======== Provided data ========

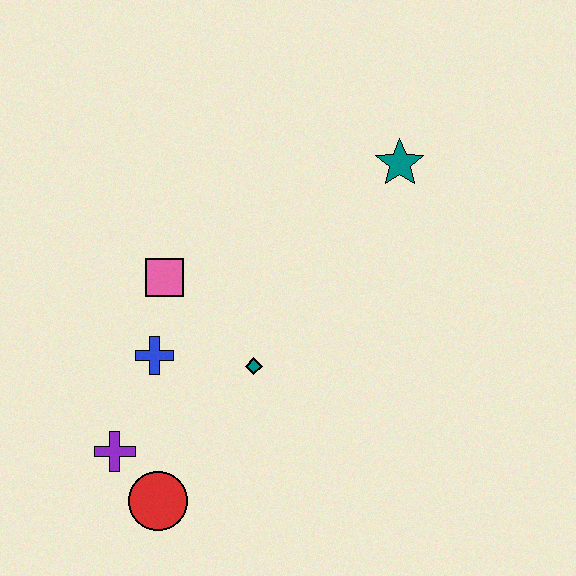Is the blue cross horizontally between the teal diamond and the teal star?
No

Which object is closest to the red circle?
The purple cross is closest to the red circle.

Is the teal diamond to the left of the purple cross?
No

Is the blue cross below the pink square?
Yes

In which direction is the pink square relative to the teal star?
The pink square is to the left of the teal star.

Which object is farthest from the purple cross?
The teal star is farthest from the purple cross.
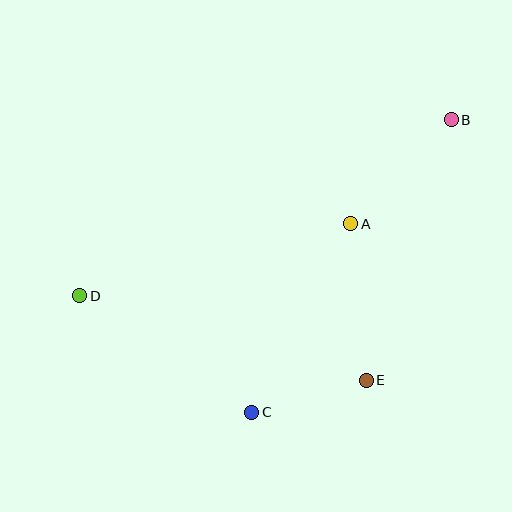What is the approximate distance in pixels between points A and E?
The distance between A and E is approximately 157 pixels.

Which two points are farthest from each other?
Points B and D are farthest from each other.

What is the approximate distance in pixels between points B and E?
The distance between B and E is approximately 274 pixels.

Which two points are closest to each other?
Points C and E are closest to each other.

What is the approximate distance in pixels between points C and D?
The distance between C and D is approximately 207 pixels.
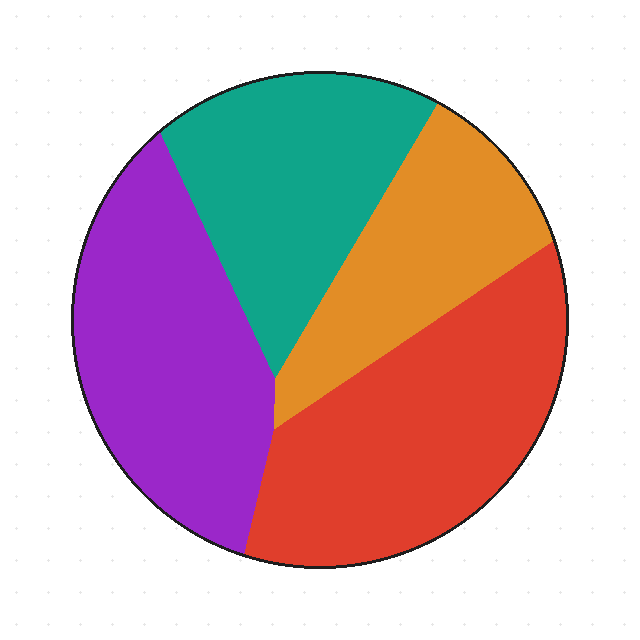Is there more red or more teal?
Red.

========
======== Provided data ========

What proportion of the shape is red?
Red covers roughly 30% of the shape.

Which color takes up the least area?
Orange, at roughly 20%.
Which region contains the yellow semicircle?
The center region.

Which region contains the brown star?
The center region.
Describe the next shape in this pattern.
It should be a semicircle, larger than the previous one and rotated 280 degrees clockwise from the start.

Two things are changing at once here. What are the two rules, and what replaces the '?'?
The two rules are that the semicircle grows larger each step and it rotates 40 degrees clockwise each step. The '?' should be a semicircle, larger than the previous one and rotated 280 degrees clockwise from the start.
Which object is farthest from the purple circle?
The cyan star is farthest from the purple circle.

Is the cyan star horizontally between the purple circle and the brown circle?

========

◆ **Problem**: Retype exactly the lines above, from the one with "Which region contains the yellow semicircle?" through the one with "Is the cyan", inclusive.

◆ **The result**:
Which region contains the yellow semicircle?
The center region.

Which region contains the brown star?
The center region.
Describe the next shape in this pattern.
It should be a semicircle, larger than the previous one and rotated 280 degrees clockwise from the start.

Two things are changing at once here. What are the two rules, and what replaces the '?'?
The two rules are that the semicircle grows larger each step and it rotates 40 degrees clockwise each step. The '?' should be a semicircle, larger than the previous one and rotated 280 degrees clockwise from the start.
Which object is farthest from the purple circle?
The cyan star is farthest from the purple circle.

Is the cyan star horizontally between the purple circle and the brown circle?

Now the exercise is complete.